* Begin Entries provided *
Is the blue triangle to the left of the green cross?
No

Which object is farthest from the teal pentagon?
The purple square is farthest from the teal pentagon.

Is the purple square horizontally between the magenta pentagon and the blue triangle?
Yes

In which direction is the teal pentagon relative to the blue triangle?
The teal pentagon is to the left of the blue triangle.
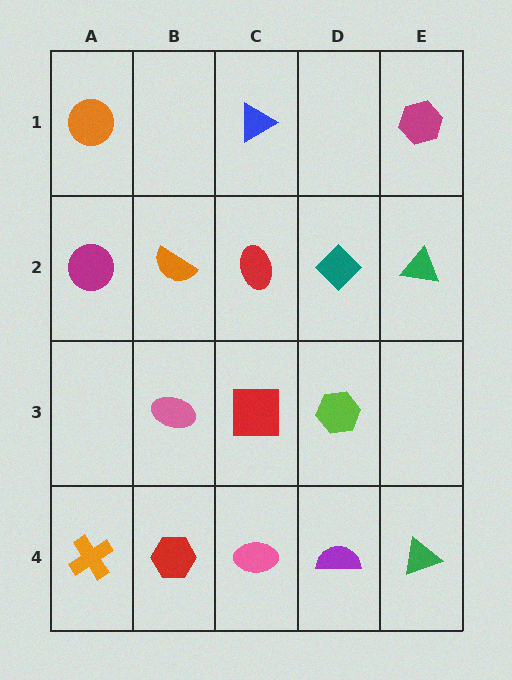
* End Entries provided *
*Work to complete*: The lines to repeat run from the line containing "Is the purple" through the last line of the material above; give them exactly, without the pictures.

*Solution for this problem*:
Is the purple square horizontally between the magenta pentagon and the blue triangle?
Yes

In which direction is the teal pentagon relative to the blue triangle?
The teal pentagon is to the left of the blue triangle.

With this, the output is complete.